======== GIVEN RECORDS ========
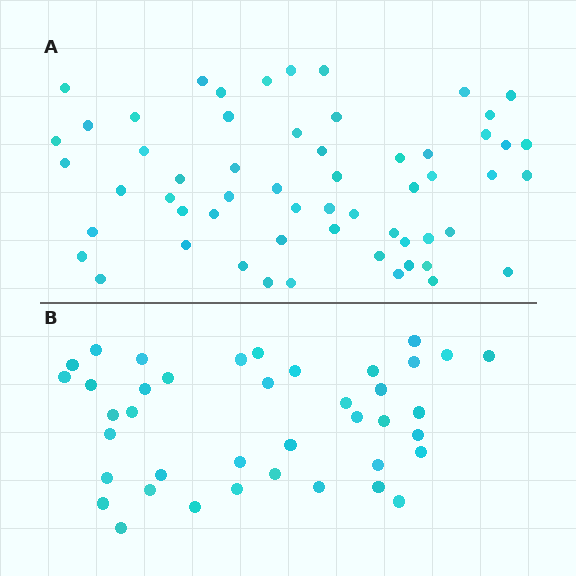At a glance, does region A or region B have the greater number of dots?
Region A (the top region) has more dots.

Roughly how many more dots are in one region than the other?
Region A has approximately 20 more dots than region B.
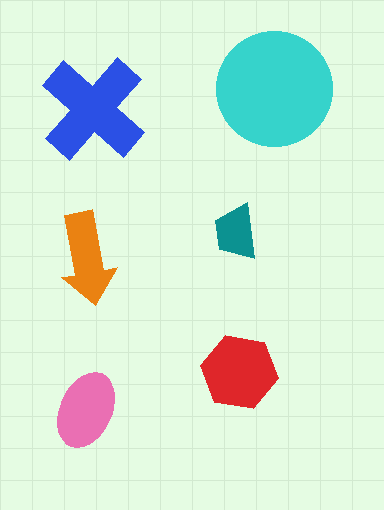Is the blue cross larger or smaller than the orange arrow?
Larger.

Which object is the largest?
The cyan circle.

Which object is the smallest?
The teal trapezoid.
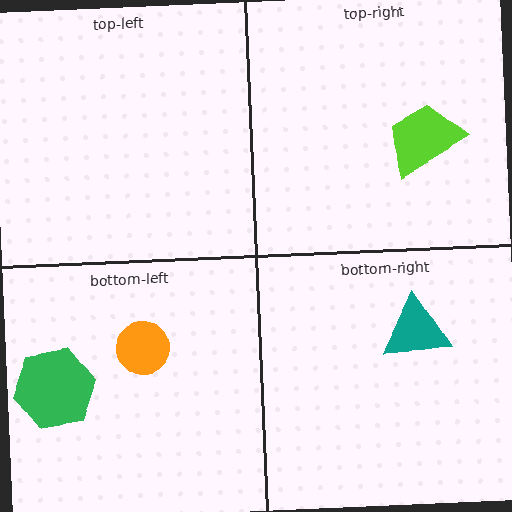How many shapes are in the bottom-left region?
2.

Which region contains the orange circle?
The bottom-left region.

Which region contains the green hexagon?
The bottom-left region.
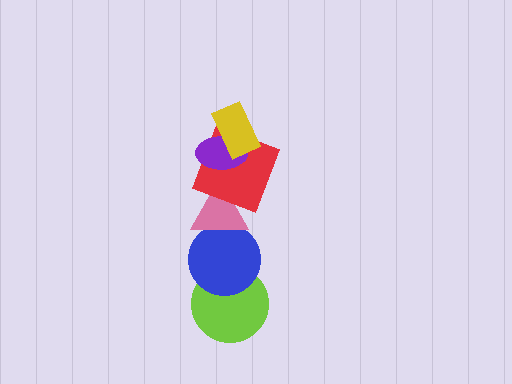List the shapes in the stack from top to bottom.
From top to bottom: the yellow rectangle, the purple ellipse, the red square, the pink triangle, the blue circle, the lime circle.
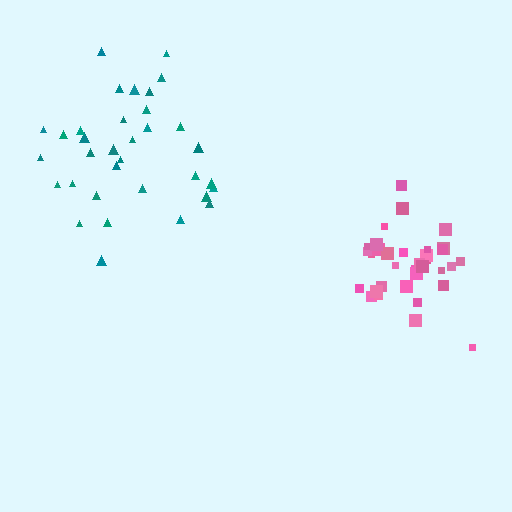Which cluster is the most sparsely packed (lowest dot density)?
Teal.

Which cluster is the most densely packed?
Pink.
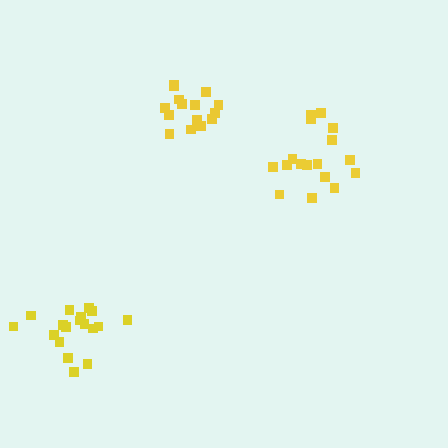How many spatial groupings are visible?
There are 3 spatial groupings.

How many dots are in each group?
Group 1: 18 dots, Group 2: 15 dots, Group 3: 17 dots (50 total).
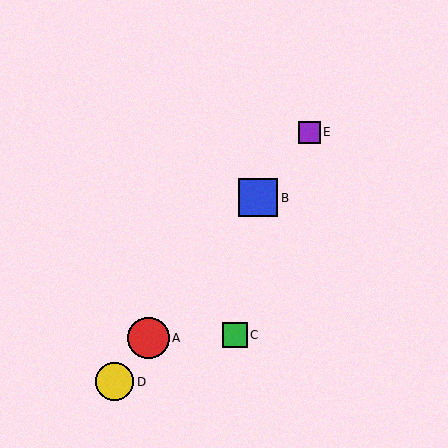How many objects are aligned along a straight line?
4 objects (A, B, D, E) are aligned along a straight line.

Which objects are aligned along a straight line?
Objects A, B, D, E are aligned along a straight line.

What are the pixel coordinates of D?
Object D is at (115, 382).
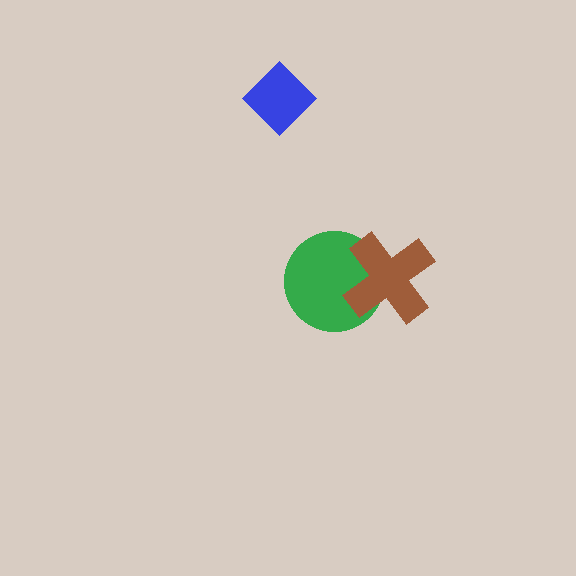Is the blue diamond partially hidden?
No, no other shape covers it.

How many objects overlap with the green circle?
1 object overlaps with the green circle.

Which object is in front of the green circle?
The brown cross is in front of the green circle.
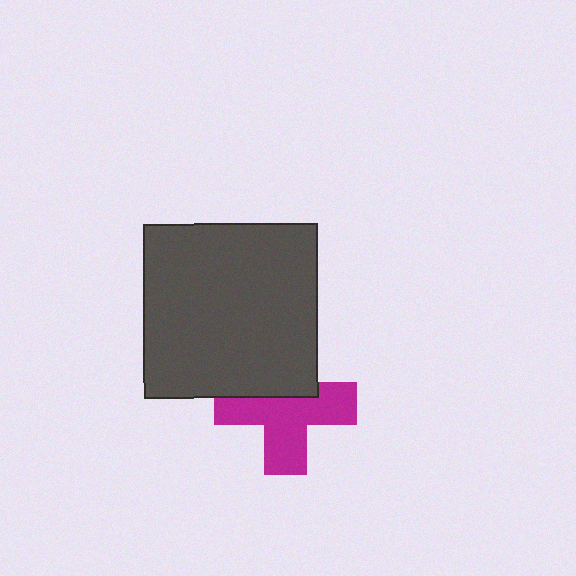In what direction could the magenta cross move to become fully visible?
The magenta cross could move down. That would shift it out from behind the dark gray square entirely.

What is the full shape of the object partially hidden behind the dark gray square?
The partially hidden object is a magenta cross.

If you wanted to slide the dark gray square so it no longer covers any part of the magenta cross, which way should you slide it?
Slide it up — that is the most direct way to separate the two shapes.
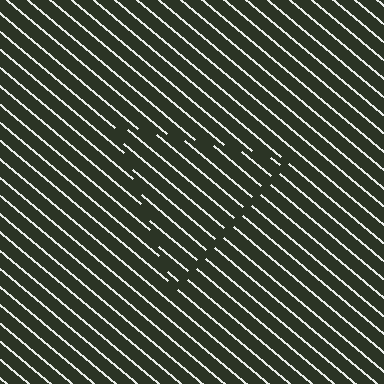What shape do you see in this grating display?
An illusory triangle. The interior of the shape contains the same grating, shifted by half a period — the contour is defined by the phase discontinuity where line-ends from the inner and outer gratings abut.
========
REQUIRED WORK: No pictures belong in the copy: reproduce exactly the lines above from the one that contains "What is the" through the last line of the entries.

RESULT BELOW:
What is the full shape of the object partially hidden behind the dark gray square?
The partially hidden object is a magenta cross.

If you wanted to slide the dark gray square so it no longer covers any part of the magenta cross, which way should you slide it?
Slide it up — that is the most direct way to separate the two shapes.
What shape do you see in this grating display?
An illusory triangle. The interior of the shape contains the same grating, shifted by half a period — the contour is defined by the phase discontinuity where line-ends from the inner and outer gratings abut.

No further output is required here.